STATED TASK: All of the data needs to be repeated exactly.

Dataset items:
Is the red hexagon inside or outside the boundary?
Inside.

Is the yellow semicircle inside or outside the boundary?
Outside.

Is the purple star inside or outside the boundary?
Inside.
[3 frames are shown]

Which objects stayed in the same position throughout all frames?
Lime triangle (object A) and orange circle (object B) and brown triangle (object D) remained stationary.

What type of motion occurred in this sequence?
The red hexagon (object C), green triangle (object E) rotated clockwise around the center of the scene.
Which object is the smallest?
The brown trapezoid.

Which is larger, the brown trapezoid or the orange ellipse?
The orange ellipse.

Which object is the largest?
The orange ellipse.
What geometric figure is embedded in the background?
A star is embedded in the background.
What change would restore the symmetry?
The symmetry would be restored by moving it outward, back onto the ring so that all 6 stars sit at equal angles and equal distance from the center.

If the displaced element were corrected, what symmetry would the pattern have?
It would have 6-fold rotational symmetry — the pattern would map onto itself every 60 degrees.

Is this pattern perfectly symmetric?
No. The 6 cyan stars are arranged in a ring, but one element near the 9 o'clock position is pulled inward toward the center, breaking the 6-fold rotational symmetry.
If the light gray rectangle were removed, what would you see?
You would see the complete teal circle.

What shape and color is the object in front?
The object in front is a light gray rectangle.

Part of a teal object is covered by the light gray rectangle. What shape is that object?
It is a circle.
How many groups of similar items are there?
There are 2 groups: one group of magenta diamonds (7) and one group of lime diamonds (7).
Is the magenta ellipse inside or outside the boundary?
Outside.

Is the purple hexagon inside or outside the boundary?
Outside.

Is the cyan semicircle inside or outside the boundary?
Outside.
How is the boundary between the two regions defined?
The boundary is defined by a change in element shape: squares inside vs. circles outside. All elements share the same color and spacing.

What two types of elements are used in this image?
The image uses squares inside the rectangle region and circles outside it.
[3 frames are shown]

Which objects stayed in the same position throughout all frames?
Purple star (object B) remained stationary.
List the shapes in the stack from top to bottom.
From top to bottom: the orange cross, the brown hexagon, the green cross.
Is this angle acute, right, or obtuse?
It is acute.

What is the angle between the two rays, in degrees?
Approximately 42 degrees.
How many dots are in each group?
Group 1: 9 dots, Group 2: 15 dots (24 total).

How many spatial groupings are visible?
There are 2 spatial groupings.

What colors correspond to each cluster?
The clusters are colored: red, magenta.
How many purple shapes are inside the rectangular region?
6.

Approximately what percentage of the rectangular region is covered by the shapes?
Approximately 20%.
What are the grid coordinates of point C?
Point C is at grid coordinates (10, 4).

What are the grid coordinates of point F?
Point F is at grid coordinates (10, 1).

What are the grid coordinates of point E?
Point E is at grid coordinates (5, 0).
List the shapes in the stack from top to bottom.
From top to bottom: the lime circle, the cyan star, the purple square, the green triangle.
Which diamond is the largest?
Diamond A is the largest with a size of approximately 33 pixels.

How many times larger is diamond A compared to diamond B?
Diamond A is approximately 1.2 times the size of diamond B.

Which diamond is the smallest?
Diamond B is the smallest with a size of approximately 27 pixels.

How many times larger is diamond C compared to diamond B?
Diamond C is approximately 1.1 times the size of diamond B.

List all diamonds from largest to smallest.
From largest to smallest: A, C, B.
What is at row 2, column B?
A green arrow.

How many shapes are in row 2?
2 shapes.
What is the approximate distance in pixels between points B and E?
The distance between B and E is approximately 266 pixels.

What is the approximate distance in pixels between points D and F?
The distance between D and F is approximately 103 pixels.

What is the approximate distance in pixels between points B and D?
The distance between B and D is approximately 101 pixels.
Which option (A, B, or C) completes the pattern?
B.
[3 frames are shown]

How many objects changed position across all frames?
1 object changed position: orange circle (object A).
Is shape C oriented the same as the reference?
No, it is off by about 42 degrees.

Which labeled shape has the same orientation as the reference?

RESPONSE FOR THIS EXERCISE:
Is the red hexagon inside or outside the boundary?
Inside.

Is the yellow semicircle inside or outside the boundary?
Outside.

Is the purple star inside or outside the boundary?
Inside.
[3 frames are shown]

Which objects stayed in the same position throughout all frames?
Lime triangle (object A) and orange circle (object B) and brown triangle (object D) remained stationary.

What type of motion occurred in this sequence?
The red hexagon (object C), green triangle (object E) rotated clockwise around the center of the scene.
Which object is the smallest?
The brown trapezoid.

Which is larger, the brown trapezoid or the orange ellipse?
The orange ellipse.

Which object is the largest?
The orange ellipse.
What geometric figure is embedded in the background?
A star is embedded in the background.
What change would restore the symmetry?
The symmetry would be restored by moving it outward, back onto the ring so that all 6 stars sit at equal angles and equal distance from the center.

If the displaced element were corrected, what symmetry would the pattern have?
It would have 6-fold rotational symmetry — the pattern would map onto itself every 60 degrees.

Is this pattern perfectly symmetric?
No. The 6 cyan stars are arranged in a ring, but one element near the 9 o'clock position is pulled inward toward the center, breaking the 6-fold rotational symmetry.
If the light gray rectangle were removed, what would you see?
You would see the complete teal circle.

What shape and color is the object in front?
The object in front is a light gray rectangle.

Part of a teal object is covered by the light gray rectangle. What shape is that object?
It is a circle.
How many groups of similar items are there?
There are 2 groups: one group of magenta diamonds (7) and one group of lime diamonds (7).
Is the magenta ellipse inside or outside the boundary?
Outside.

Is the purple hexagon inside or outside the boundary?
Outside.

Is the cyan semicircle inside or outside the boundary?
Outside.
How is the boundary between the two regions defined?
The boundary is defined by a change in element shape: squares inside vs. circles outside. All elements share the same color and spacing.

What two types of elements are used in this image?
The image uses squares inside the rectangle region and circles outside it.
[3 frames are shown]

Which objects stayed in the same position throughout all frames?
Purple star (object B) remained stationary.
List the shapes in the stack from top to bottom.
From top to bottom: the orange cross, the brown hexagon, the green cross.
Is this angle acute, right, or obtuse?
It is acute.

What is the angle between the two rays, in degrees?
Approximately 42 degrees.
How many dots are in each group?
Group 1: 9 dots, Group 2: 15 dots (24 total).

How many spatial groupings are visible?
There are 2 spatial groupings.

What colors correspond to each cluster?
The clusters are colored: red, magenta.
How many purple shapes are inside the rectangular region?
6.

Approximately what percentage of the rectangular region is covered by the shapes?
Approximately 20%.
What are the grid coordinates of point C?
Point C is at grid coordinates (10, 4).

What are the grid coordinates of point F?
Point F is at grid coordinates (10, 1).

What are the grid coordinates of point E?
Point E is at grid coordinates (5, 0).
List the shapes in the stack from top to bottom.
From top to bottom: the lime circle, the cyan star, the purple square, the green triangle.
Which diamond is the largest?
Diamond A is the largest with a size of approximately 33 pixels.

How many times larger is diamond A compared to diamond B?
Diamond A is approximately 1.2 times the size of diamond B.

Which diamond is the smallest?
Diamond B is the smallest with a size of approximately 27 pixels.

How many times larger is diamond C compared to diamond B?
Diamond C is approximately 1.1 times the size of diamond B.

List all diamonds from largest to smallest.
From largest to smallest: A, C, B.
What is at row 2, column B?
A green arrow.

How many shapes are in row 2?
2 shapes.
What is the approximate distance in pixels between points B and E?
The distance between B and E is approximately 266 pixels.

What is the approximate distance in pixels between points D and F?
The distance between D and F is approximately 103 pixels.

What is the approximate distance in pixels between points B and D?
The distance between B and D is approximately 101 pixels.
Which option (A, B, or C) completes the pattern?
B.
[3 frames are shown]

How many objects changed position across all frames?
1 object changed position: orange circle (object A).
Is shape C oriented the same as the reference?
No, it is off by about 42 degrees.

Which labeled shape has the same orientation as the reference?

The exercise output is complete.